Information provided:
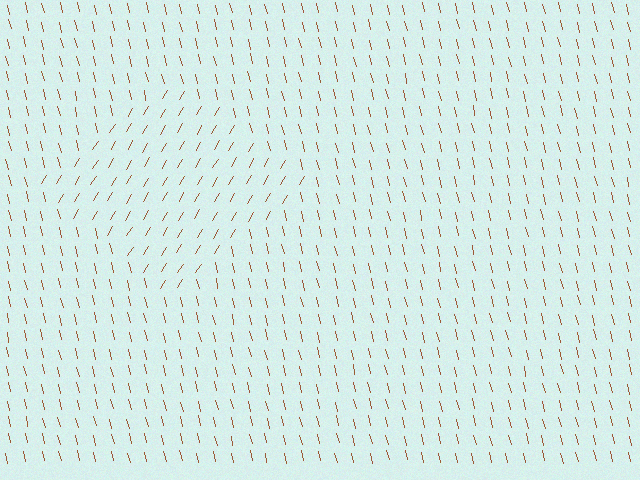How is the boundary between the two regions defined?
The boundary is defined purely by a change in line orientation (approximately 45 degrees difference). All lines are the same color and thickness.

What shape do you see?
I see a diamond.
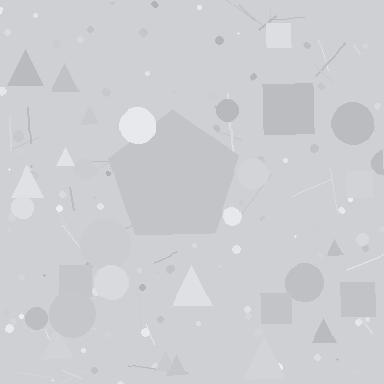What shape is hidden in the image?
A pentagon is hidden in the image.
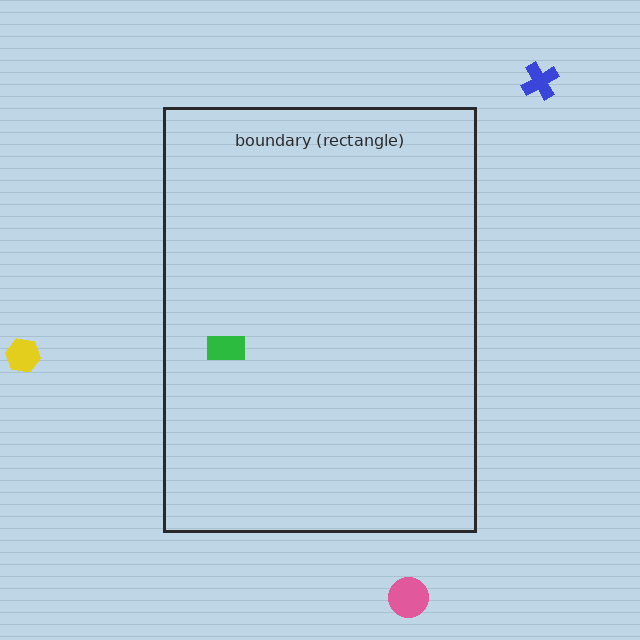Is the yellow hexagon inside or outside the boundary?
Outside.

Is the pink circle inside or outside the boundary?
Outside.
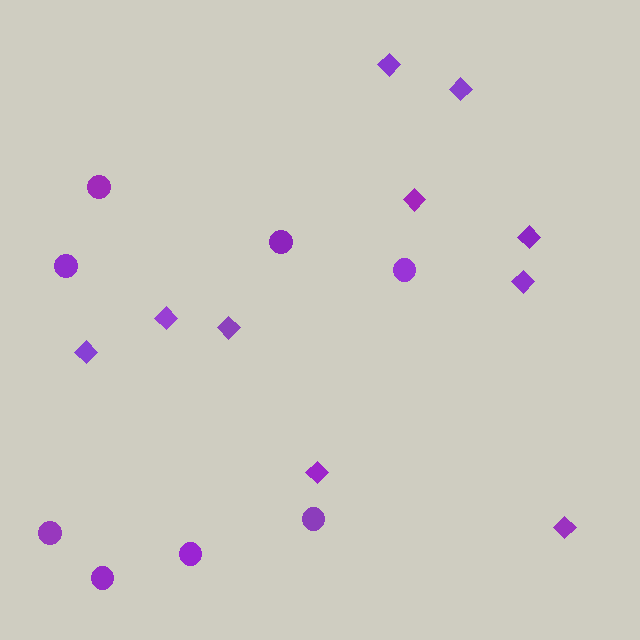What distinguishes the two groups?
There are 2 groups: one group of circles (8) and one group of diamonds (10).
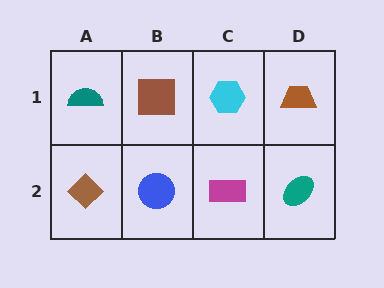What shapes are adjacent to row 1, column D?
A teal ellipse (row 2, column D), a cyan hexagon (row 1, column C).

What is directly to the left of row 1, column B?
A teal semicircle.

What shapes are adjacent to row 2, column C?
A cyan hexagon (row 1, column C), a blue circle (row 2, column B), a teal ellipse (row 2, column D).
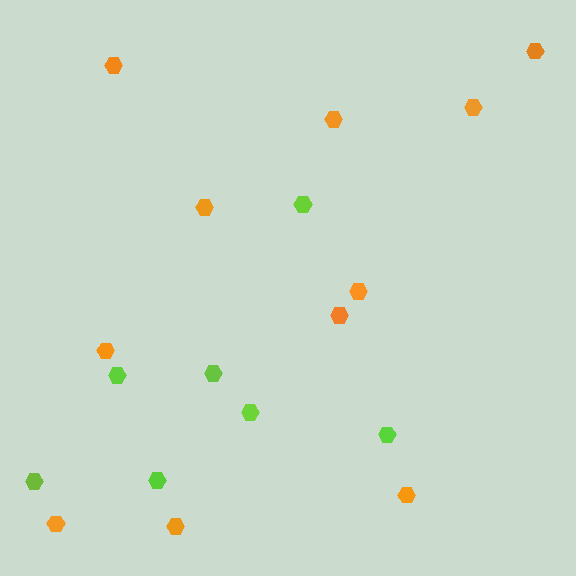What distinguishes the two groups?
There are 2 groups: one group of lime hexagons (7) and one group of orange hexagons (11).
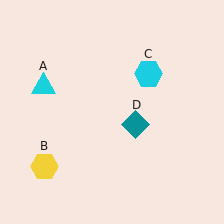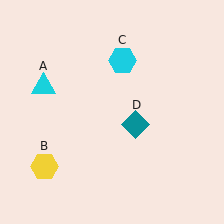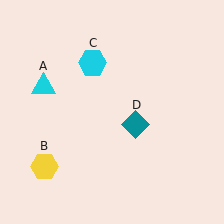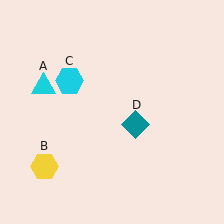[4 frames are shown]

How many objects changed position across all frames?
1 object changed position: cyan hexagon (object C).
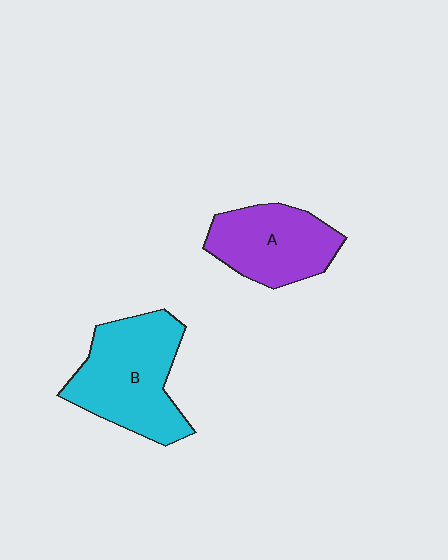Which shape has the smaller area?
Shape A (purple).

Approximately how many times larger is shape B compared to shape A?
Approximately 1.3 times.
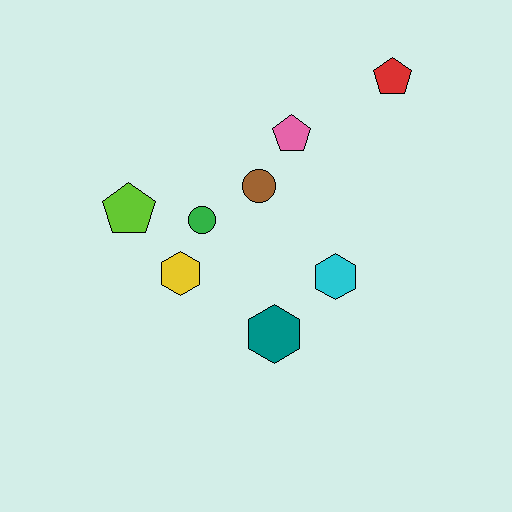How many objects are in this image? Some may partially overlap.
There are 8 objects.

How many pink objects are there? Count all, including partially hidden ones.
There is 1 pink object.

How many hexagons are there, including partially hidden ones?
There are 3 hexagons.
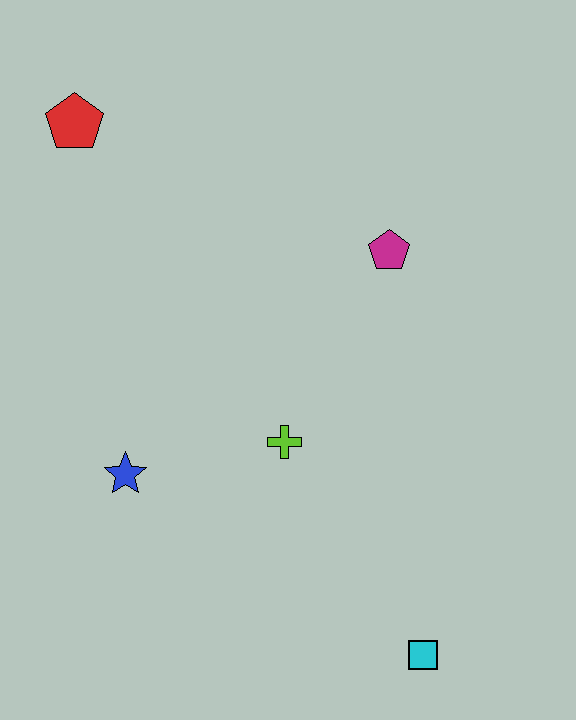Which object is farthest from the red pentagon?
The cyan square is farthest from the red pentagon.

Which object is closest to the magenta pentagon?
The lime cross is closest to the magenta pentagon.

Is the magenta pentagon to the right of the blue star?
Yes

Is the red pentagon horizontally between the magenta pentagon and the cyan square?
No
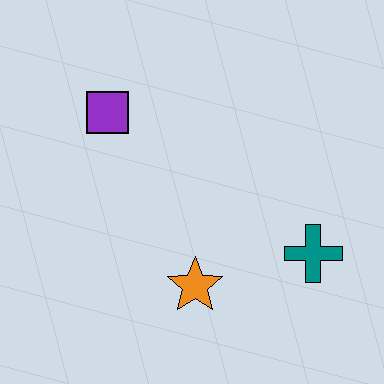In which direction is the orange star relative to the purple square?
The orange star is below the purple square.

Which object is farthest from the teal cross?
The purple square is farthest from the teal cross.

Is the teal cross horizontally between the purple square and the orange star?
No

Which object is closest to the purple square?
The orange star is closest to the purple square.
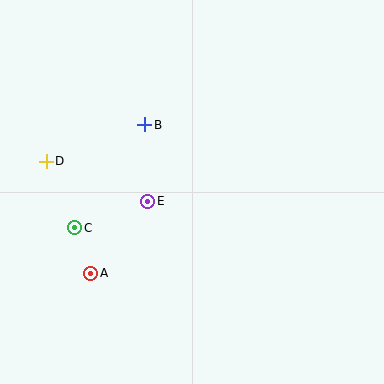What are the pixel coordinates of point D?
Point D is at (46, 161).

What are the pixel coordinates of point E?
Point E is at (148, 201).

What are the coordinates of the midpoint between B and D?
The midpoint between B and D is at (96, 143).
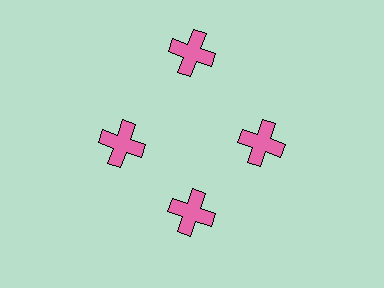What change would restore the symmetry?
The symmetry would be restored by moving it inward, back onto the ring so that all 4 crosses sit at equal angles and equal distance from the center.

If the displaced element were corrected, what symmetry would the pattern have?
It would have 4-fold rotational symmetry — the pattern would map onto itself every 90 degrees.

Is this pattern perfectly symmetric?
No. The 4 pink crosses are arranged in a ring, but one element near the 12 o'clock position is pushed outward from the center, breaking the 4-fold rotational symmetry.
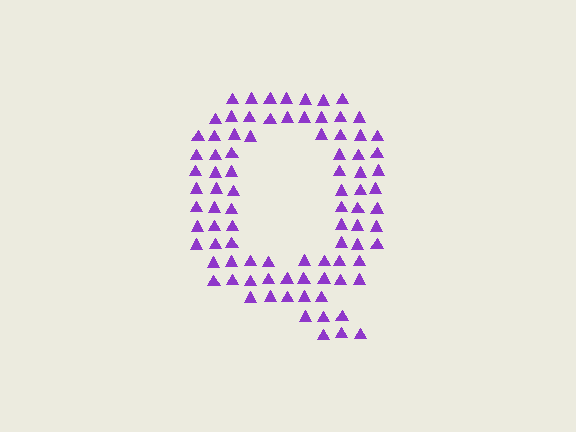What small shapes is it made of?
It is made of small triangles.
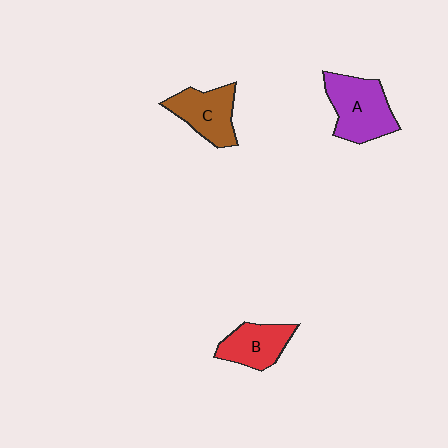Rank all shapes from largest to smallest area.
From largest to smallest: A (purple), C (brown), B (red).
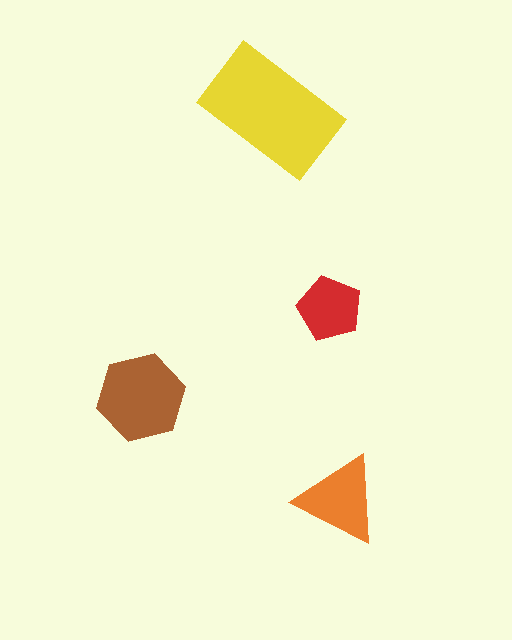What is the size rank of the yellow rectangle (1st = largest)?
1st.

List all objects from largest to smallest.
The yellow rectangle, the brown hexagon, the orange triangle, the red pentagon.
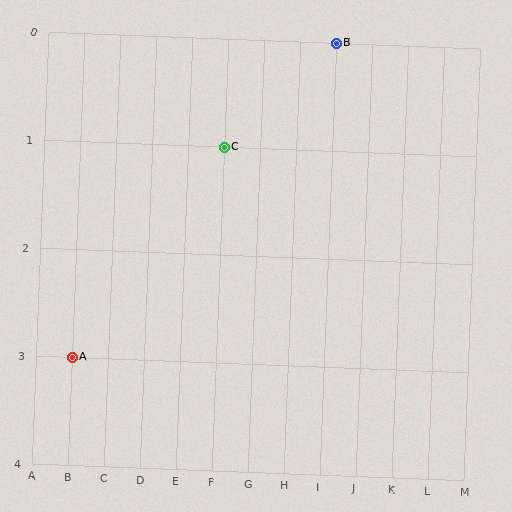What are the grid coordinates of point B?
Point B is at grid coordinates (I, 0).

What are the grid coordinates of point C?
Point C is at grid coordinates (F, 1).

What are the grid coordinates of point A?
Point A is at grid coordinates (B, 3).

What you have to do: Exactly repeat the lines from the line that contains "What are the grid coordinates of point C?" to the end of the entries, both included, and leave out all other lines.

The response:
What are the grid coordinates of point C?
Point C is at grid coordinates (F, 1).

What are the grid coordinates of point A?
Point A is at grid coordinates (B, 3).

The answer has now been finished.